(Entries from a figure question set)
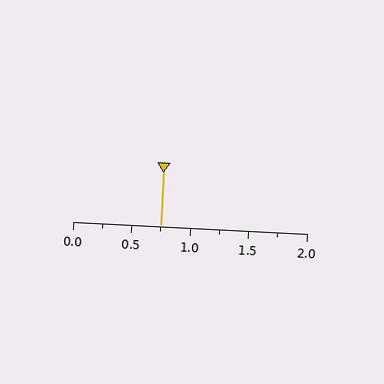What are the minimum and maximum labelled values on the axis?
The axis runs from 0.0 to 2.0.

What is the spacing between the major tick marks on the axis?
The major ticks are spaced 0.5 apart.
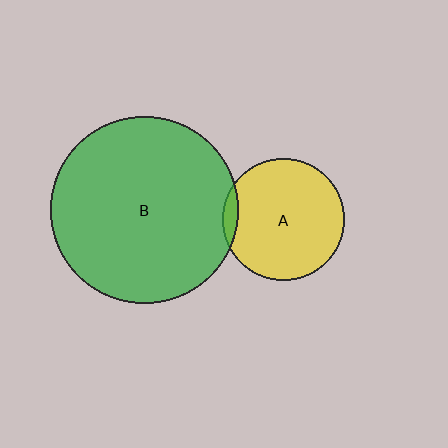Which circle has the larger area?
Circle B (green).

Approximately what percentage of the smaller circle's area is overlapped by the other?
Approximately 5%.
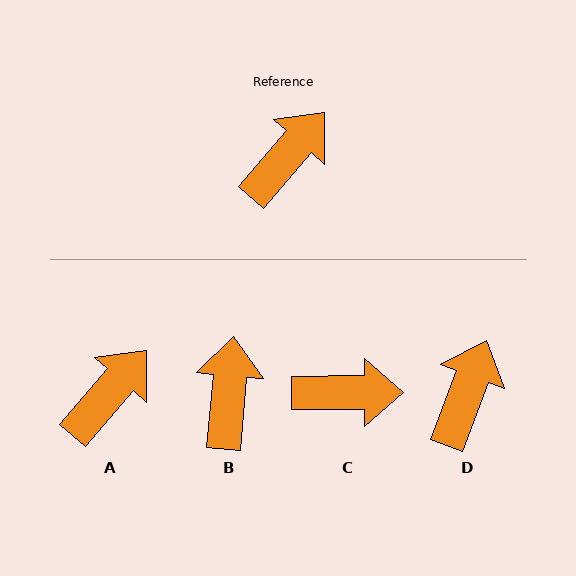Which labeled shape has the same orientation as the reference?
A.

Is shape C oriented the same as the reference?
No, it is off by about 49 degrees.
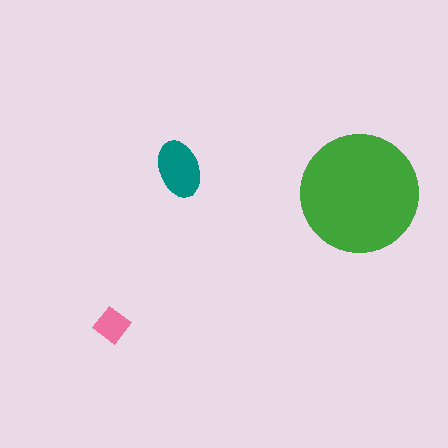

▶ [WRITTEN INSTRUCTION]:
Take the lines from the one that contains "Which labeled shape" down to the last line of the listing above, both included, and set them down exactly, leaving out pictures.

▶ [COMPLETE ANSWER]:
Which labeled shape has the same orientation as the reference?
A.

Is shape C oriented the same as the reference?
No, it is off by about 49 degrees.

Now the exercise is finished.